↓

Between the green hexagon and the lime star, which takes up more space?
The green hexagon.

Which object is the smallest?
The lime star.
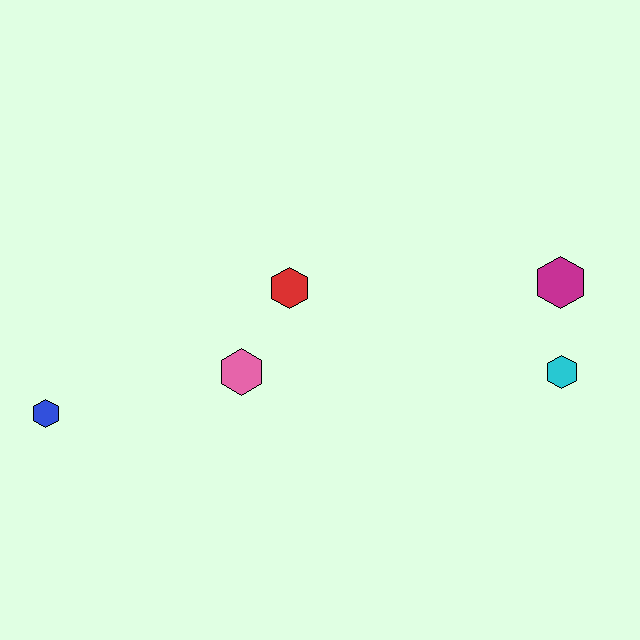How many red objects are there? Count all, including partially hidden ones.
There is 1 red object.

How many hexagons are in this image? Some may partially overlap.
There are 5 hexagons.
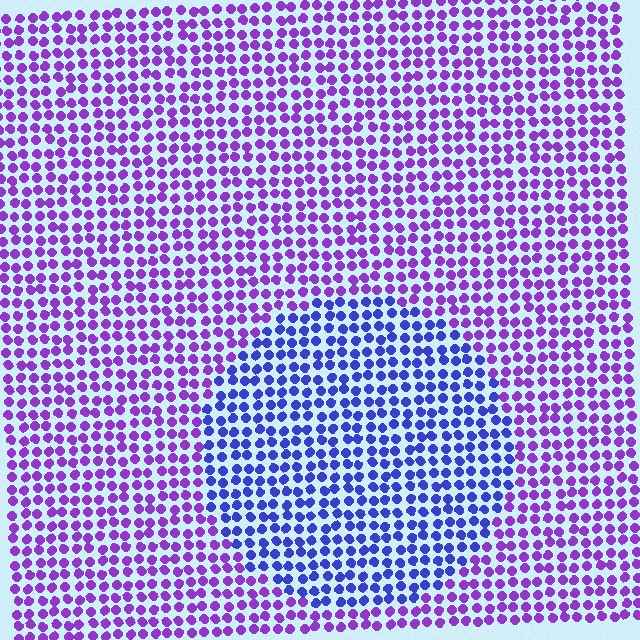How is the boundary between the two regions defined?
The boundary is defined purely by a slight shift in hue (about 41 degrees). Spacing, size, and orientation are identical on both sides.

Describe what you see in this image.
The image is filled with small purple elements in a uniform arrangement. A circle-shaped region is visible where the elements are tinted to a slightly different hue, forming a subtle color boundary.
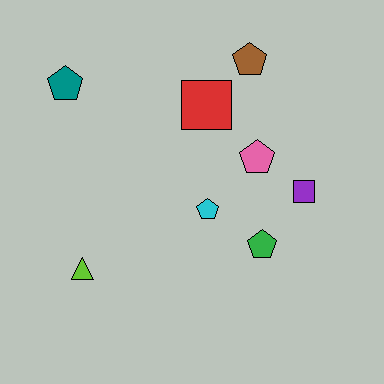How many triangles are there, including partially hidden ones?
There is 1 triangle.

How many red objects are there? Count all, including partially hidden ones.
There is 1 red object.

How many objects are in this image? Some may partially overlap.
There are 8 objects.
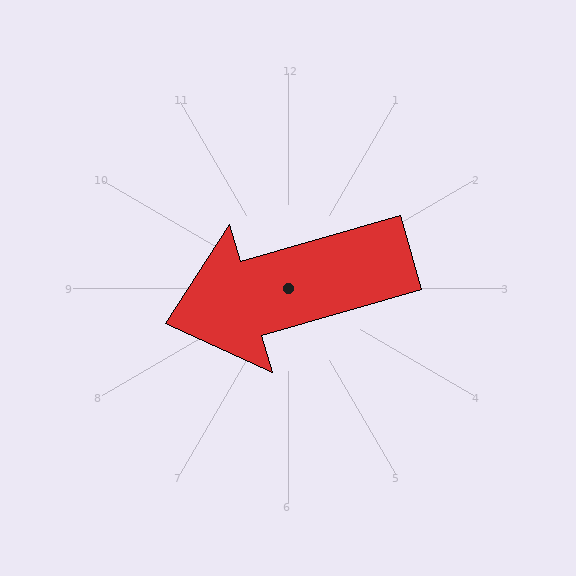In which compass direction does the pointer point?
West.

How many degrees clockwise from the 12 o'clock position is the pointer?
Approximately 254 degrees.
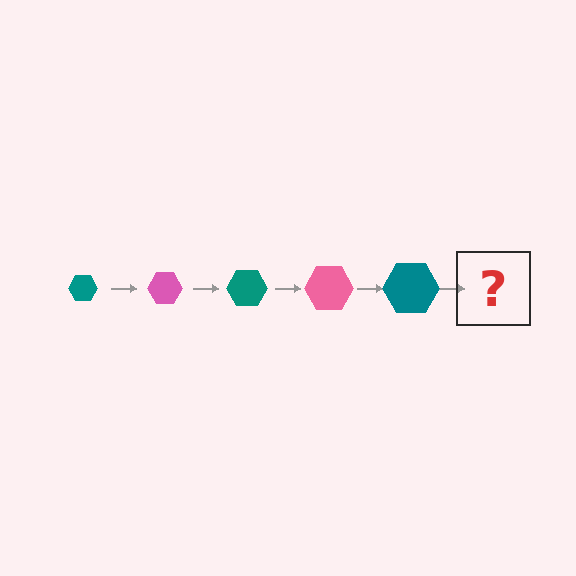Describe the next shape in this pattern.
It should be a pink hexagon, larger than the previous one.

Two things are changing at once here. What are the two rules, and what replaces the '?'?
The two rules are that the hexagon grows larger each step and the color cycles through teal and pink. The '?' should be a pink hexagon, larger than the previous one.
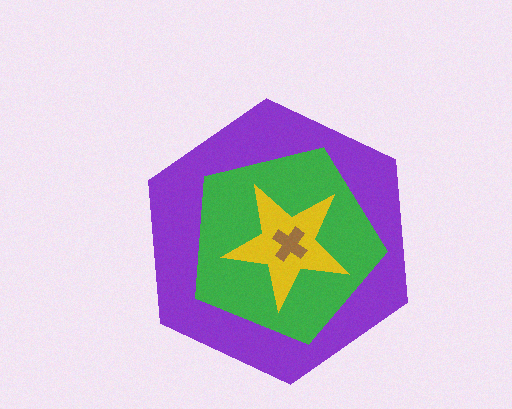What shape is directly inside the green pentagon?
The yellow star.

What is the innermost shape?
The brown cross.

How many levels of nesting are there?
4.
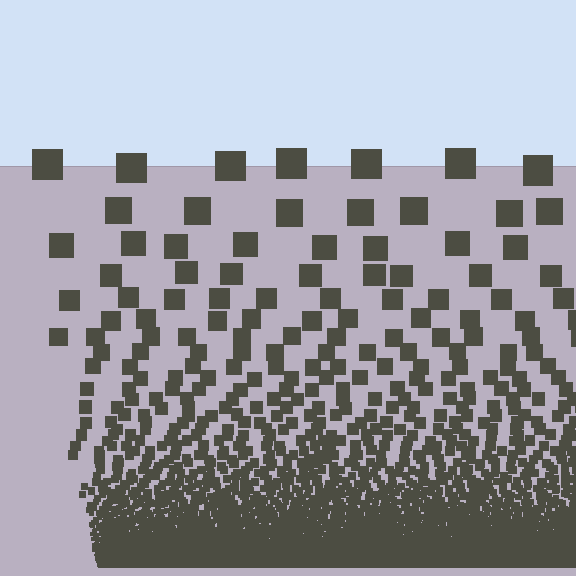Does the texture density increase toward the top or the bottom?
Density increases toward the bottom.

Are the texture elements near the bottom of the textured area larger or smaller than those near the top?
Smaller. The gradient is inverted — elements near the bottom are smaller and denser.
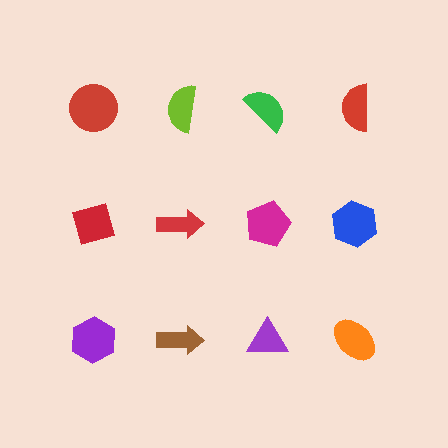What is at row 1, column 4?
A red semicircle.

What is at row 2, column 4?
A blue hexagon.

↑

▶ Description of the task
Extract, exactly as written, the span of lines from the one holding "Two things are" through the last line, inclusive. Skip any picture.

▶ Worked solution
Two things are changing at once here. What are the two rules, and what replaces the '?'?
The two rules are that the hexagon grows larger each step and the color cycles through teal and pink. The '?' should be a pink hexagon, larger than the previous one.
What shape is directly inside the green pentagon?
The yellow star.

What is the innermost shape?
The brown cross.

How many levels of nesting are there?
4.
Does the texture density increase toward the top or the bottom?
Density increases toward the bottom.

Are the texture elements near the bottom of the textured area larger or smaller than those near the top?
Smaller. The gradient is inverted — elements near the bottom are smaller and denser.
What is at row 1, column 4?
A red semicircle.

What is at row 2, column 4?
A blue hexagon.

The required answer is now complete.